> **OBJECTIVE**
Transcribe the lines from the one containing "Which option should" to the last line, inclusive, word for word. Include no pictures.
[Start ROWS]
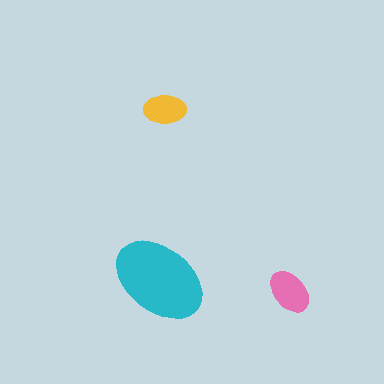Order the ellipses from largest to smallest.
the cyan one, the pink one, the yellow one.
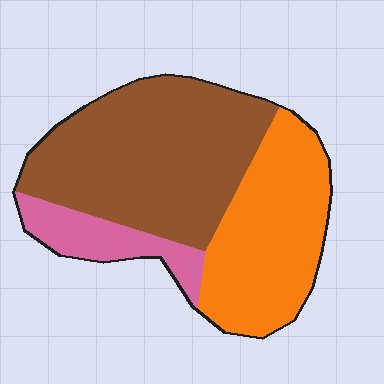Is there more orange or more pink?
Orange.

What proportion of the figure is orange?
Orange takes up about three eighths (3/8) of the figure.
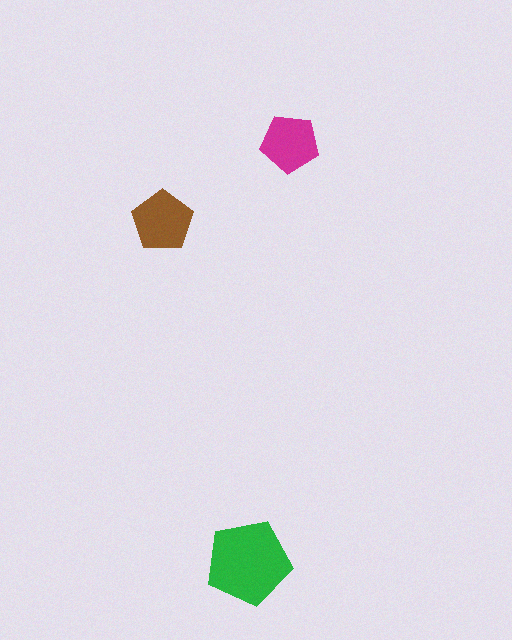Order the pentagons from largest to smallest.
the green one, the brown one, the magenta one.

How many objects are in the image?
There are 3 objects in the image.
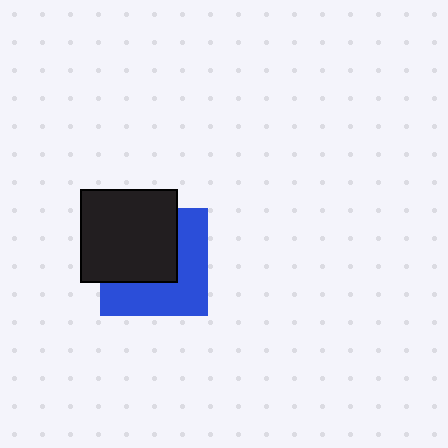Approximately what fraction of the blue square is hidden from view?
Roughly 51% of the blue square is hidden behind the black rectangle.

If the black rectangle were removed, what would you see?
You would see the complete blue square.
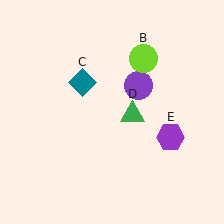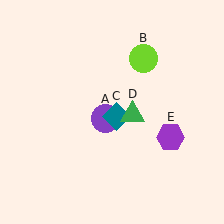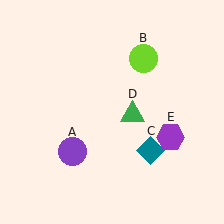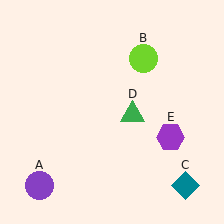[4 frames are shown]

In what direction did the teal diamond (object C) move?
The teal diamond (object C) moved down and to the right.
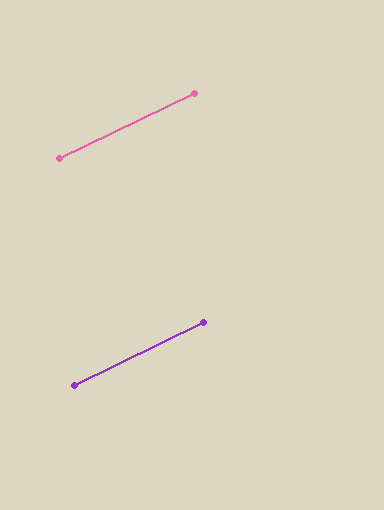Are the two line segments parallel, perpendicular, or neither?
Parallel — their directions differ by only 0.1°.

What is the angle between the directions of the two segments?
Approximately 0 degrees.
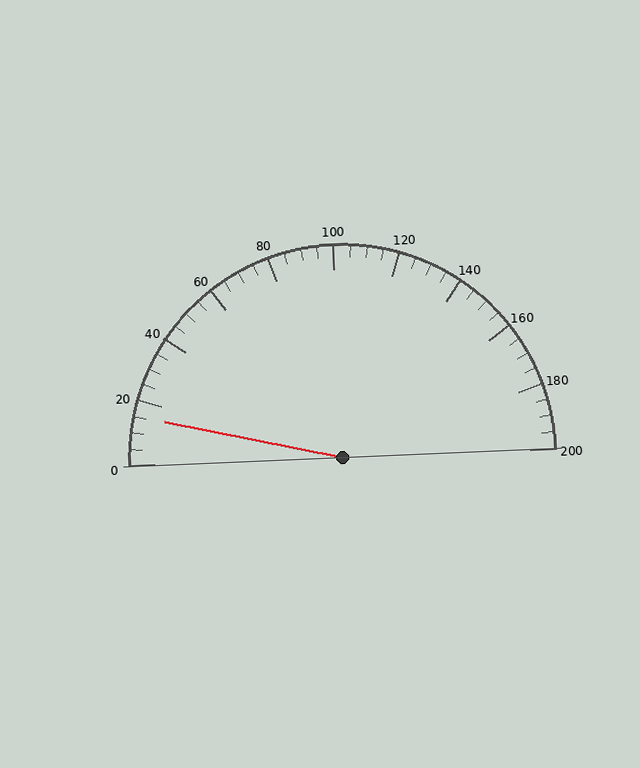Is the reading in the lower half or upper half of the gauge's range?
The reading is in the lower half of the range (0 to 200).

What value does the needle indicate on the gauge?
The needle indicates approximately 15.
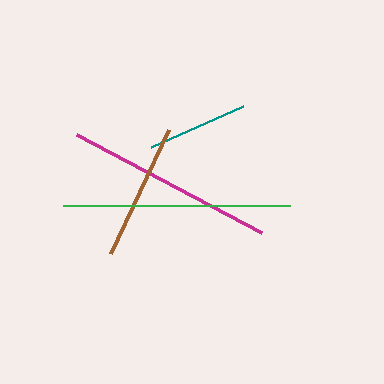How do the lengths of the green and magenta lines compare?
The green and magenta lines are approximately the same length.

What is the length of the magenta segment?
The magenta segment is approximately 209 pixels long.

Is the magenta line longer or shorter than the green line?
The green and magenta lines are approximately the same length (about 227 and 209 pixels).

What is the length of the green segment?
The green segment is approximately 227 pixels long.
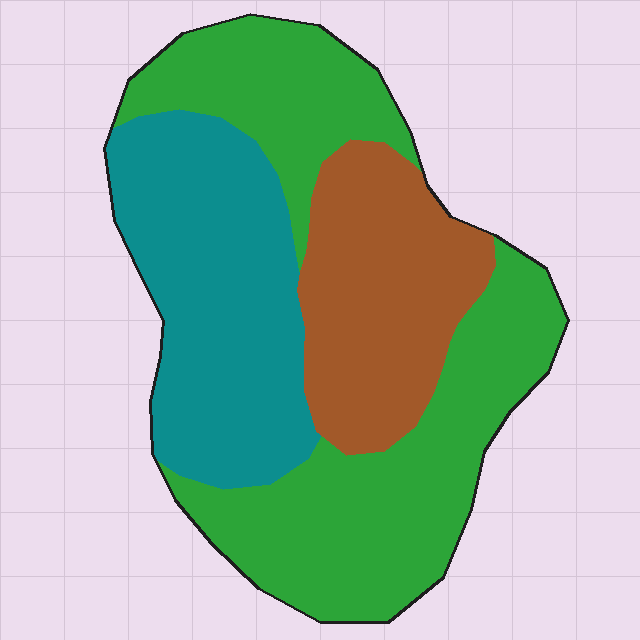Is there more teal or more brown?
Teal.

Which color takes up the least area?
Brown, at roughly 25%.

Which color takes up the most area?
Green, at roughly 45%.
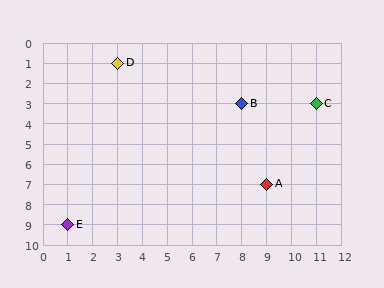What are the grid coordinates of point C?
Point C is at grid coordinates (11, 3).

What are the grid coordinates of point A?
Point A is at grid coordinates (9, 7).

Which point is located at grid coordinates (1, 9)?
Point E is at (1, 9).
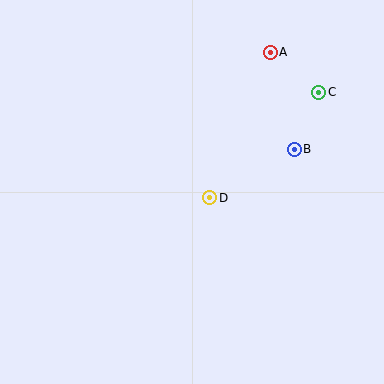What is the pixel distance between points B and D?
The distance between B and D is 97 pixels.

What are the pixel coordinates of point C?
Point C is at (319, 93).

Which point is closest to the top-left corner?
Point A is closest to the top-left corner.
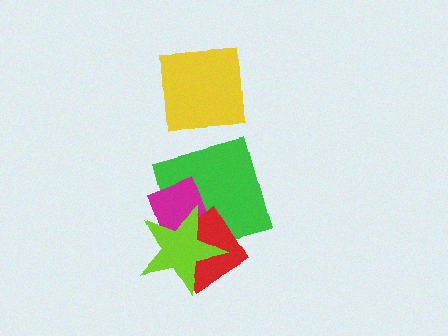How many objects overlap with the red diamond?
3 objects overlap with the red diamond.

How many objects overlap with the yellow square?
0 objects overlap with the yellow square.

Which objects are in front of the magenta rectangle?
2 objects cover part of the magenta rectangle: the red diamond and the lime star.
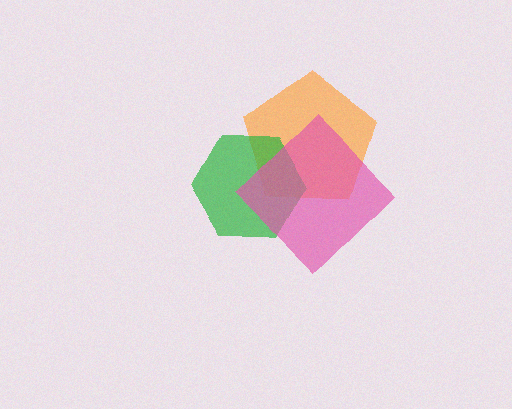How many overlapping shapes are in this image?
There are 3 overlapping shapes in the image.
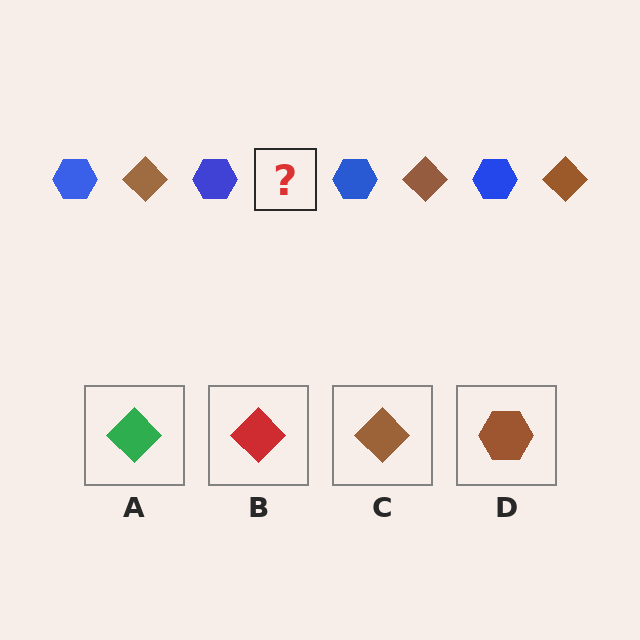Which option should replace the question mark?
Option C.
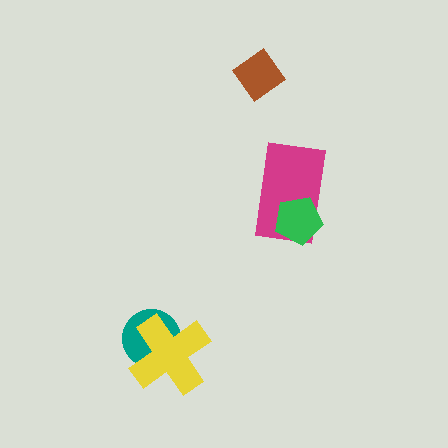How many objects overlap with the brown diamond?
0 objects overlap with the brown diamond.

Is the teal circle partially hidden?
Yes, it is partially covered by another shape.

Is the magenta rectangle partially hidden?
Yes, it is partially covered by another shape.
[End ROWS]
> **SOLUTION**
Which option should replace the question mark?
Option C.
How many objects overlap with the brown diamond?
0 objects overlap with the brown diamond.

Is the teal circle partially hidden?
Yes, it is partially covered by another shape.

Is the magenta rectangle partially hidden?
Yes, it is partially covered by another shape.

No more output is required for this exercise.